#### EXERCISE DETAILS
Pictures are to be left out; otherwise, copy exactly the lines from the line containing "List the angles from smallest to largest." through the end of the data.

┄┄┄┄┄┄┄┄┄┄

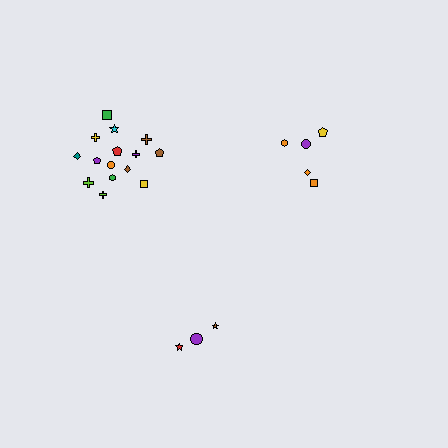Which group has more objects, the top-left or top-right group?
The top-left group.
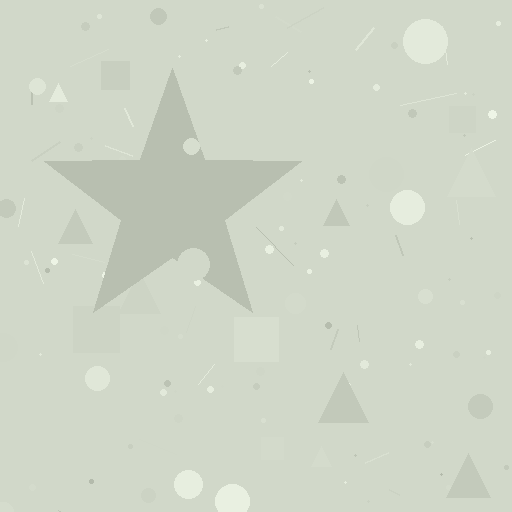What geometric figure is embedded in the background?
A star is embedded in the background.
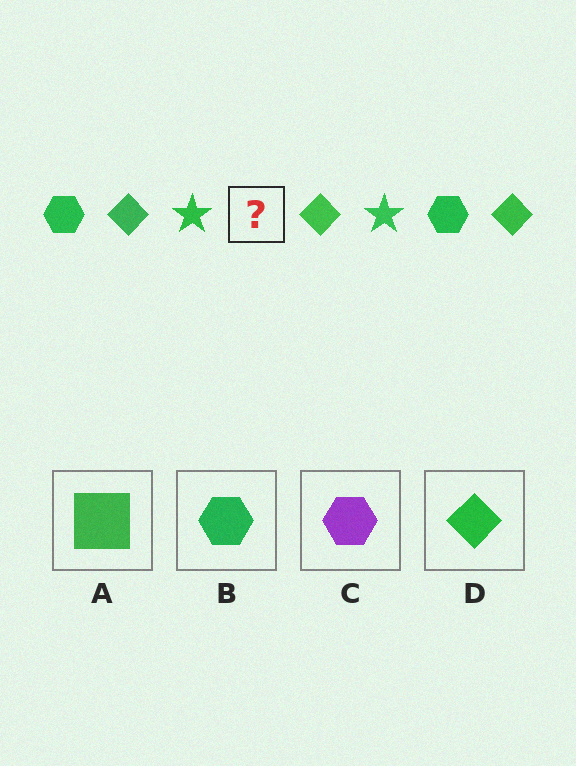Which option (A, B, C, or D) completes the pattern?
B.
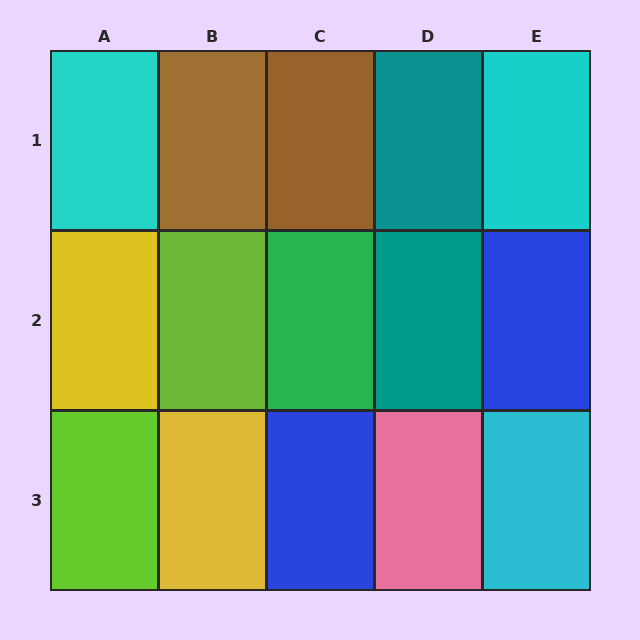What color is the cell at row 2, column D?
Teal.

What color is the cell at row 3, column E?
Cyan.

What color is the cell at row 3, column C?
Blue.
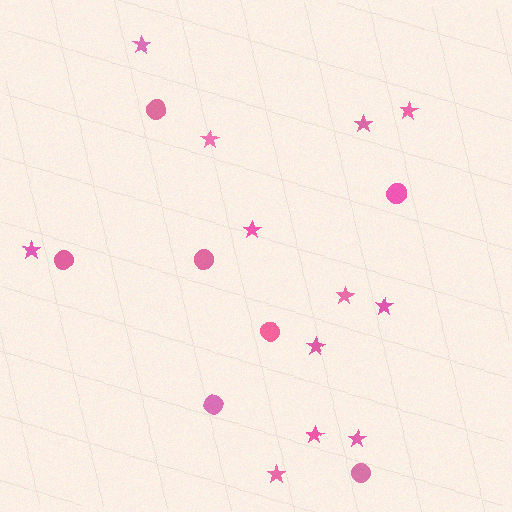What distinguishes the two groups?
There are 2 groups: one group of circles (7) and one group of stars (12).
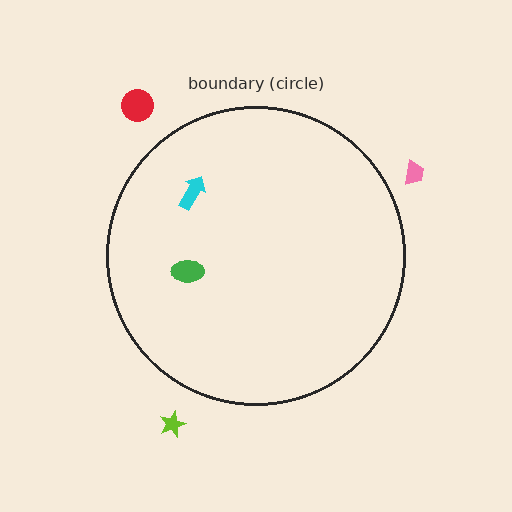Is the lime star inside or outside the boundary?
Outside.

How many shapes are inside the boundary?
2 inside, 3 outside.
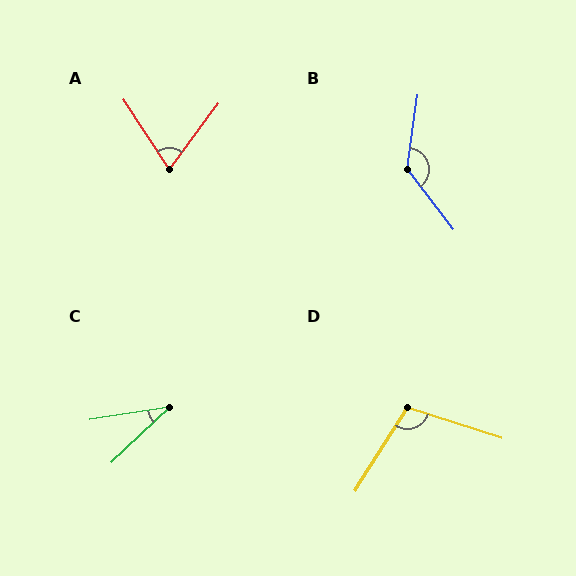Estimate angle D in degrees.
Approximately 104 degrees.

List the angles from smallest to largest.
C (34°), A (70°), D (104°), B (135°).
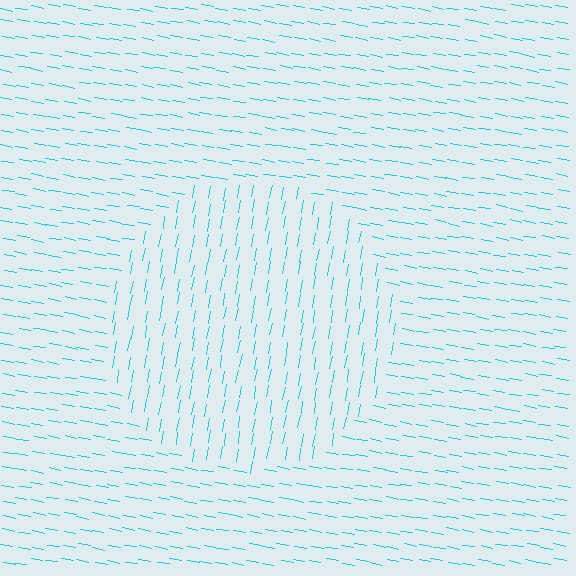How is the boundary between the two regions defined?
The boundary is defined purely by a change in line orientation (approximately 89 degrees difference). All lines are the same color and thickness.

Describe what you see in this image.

┄┄┄┄┄┄┄┄┄┄

#### TASK SOLUTION
List the angles from smallest to largest.
C (34°), A (70°), D (104°), B (135°).
How is the boundary between the two regions defined?
The boundary is defined purely by a change in line orientation (approximately 89 degrees difference). All lines are the same color and thickness.

Describe what you see in this image.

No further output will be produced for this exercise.